> _Data provided_
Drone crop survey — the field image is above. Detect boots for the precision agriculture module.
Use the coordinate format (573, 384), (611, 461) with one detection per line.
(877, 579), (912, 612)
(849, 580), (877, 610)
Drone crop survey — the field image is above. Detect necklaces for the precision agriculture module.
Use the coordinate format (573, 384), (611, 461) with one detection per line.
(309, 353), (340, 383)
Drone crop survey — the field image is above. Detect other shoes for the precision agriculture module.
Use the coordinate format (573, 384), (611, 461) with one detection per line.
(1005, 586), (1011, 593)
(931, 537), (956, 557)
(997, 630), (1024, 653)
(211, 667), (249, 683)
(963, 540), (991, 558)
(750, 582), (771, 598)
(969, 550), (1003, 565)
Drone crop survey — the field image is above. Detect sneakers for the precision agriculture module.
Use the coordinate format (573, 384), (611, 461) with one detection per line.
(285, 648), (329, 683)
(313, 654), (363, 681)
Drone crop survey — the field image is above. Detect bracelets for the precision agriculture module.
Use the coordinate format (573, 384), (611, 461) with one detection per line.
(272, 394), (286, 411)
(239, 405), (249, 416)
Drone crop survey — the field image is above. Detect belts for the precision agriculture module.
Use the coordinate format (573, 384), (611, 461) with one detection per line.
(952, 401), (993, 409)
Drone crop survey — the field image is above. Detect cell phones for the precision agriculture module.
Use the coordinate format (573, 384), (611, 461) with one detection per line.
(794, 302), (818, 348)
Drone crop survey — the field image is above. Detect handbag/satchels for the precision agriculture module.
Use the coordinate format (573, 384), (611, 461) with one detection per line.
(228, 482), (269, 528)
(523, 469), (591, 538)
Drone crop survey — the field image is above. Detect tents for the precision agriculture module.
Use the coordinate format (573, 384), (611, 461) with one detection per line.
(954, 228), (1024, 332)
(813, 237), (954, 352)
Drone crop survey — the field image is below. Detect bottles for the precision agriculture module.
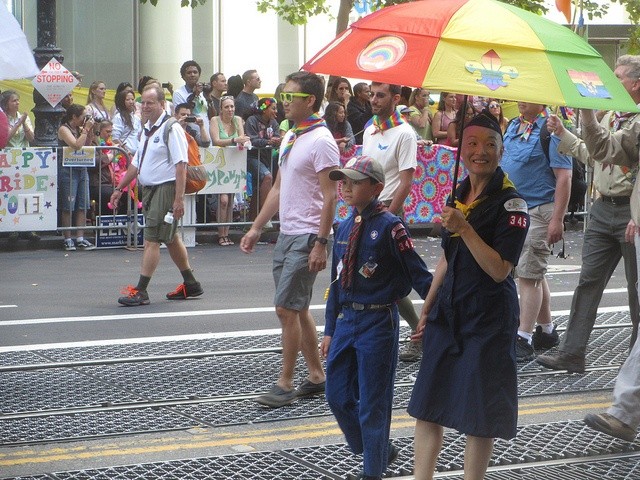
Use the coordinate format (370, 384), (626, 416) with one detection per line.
(164, 209), (174, 224)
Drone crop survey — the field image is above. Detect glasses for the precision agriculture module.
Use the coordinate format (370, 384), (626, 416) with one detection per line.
(219, 95), (234, 101)
(279, 92), (311, 103)
(488, 104), (500, 108)
(339, 87), (349, 90)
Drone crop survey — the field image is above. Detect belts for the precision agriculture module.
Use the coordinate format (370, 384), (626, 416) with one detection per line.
(601, 195), (630, 204)
(342, 301), (396, 311)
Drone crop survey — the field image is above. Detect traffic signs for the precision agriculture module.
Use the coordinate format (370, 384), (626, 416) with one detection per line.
(30, 57), (81, 109)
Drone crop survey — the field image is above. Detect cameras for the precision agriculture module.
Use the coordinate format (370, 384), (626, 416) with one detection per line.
(200, 83), (212, 92)
(83, 115), (101, 123)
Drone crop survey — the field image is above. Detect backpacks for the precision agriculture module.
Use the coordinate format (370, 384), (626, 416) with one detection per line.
(163, 117), (207, 194)
(505, 118), (588, 201)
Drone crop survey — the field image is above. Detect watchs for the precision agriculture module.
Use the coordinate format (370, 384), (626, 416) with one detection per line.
(315, 237), (329, 245)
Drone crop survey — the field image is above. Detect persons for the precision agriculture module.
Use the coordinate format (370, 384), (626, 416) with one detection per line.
(245, 97), (281, 229)
(407, 89), (434, 143)
(272, 83), (285, 121)
(576, 107), (639, 444)
(482, 100), (510, 134)
(110, 82), (136, 114)
(319, 76), (328, 117)
(360, 81), (421, 363)
(0, 89), (35, 148)
(456, 93), (473, 106)
(209, 95), (250, 248)
(83, 80), (111, 121)
(323, 101), (355, 153)
(410, 111), (531, 479)
(321, 158), (433, 477)
(498, 102), (574, 363)
(236, 70), (262, 116)
(537, 54), (640, 374)
(206, 72), (228, 117)
(432, 92), (459, 143)
(400, 87), (412, 107)
(239, 73), (336, 406)
(89, 118), (128, 223)
(136, 76), (174, 102)
(0, 109), (8, 150)
(57, 103), (96, 251)
(173, 103), (210, 148)
(326, 73), (341, 97)
(444, 104), (476, 146)
(330, 78), (352, 103)
(224, 75), (243, 95)
(61, 92), (73, 106)
(110, 88), (142, 156)
(279, 119), (292, 139)
(172, 60), (212, 145)
(109, 84), (204, 306)
(348, 82), (371, 143)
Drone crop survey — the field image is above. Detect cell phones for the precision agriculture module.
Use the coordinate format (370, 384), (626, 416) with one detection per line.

> _Short problem_
Copy out every line from the start of the records through the line holding "(309, 353), (340, 383)", inclusive, requests and all. Add 84 to each number in the box coordinates given as answers.

> _Written answer_
Drone crop survey — the field image is above. Detect boots for the precision agriculture module.
Use the coordinate format (573, 384), (611, 461) with one detection per line.
(961, 663), (996, 696)
(933, 664), (961, 694)
Drone crop survey — the field image is above. Detect necklaces for the precision agriculture module.
Use the coordinate format (573, 384), (611, 461) with one detection per line.
(393, 437), (424, 467)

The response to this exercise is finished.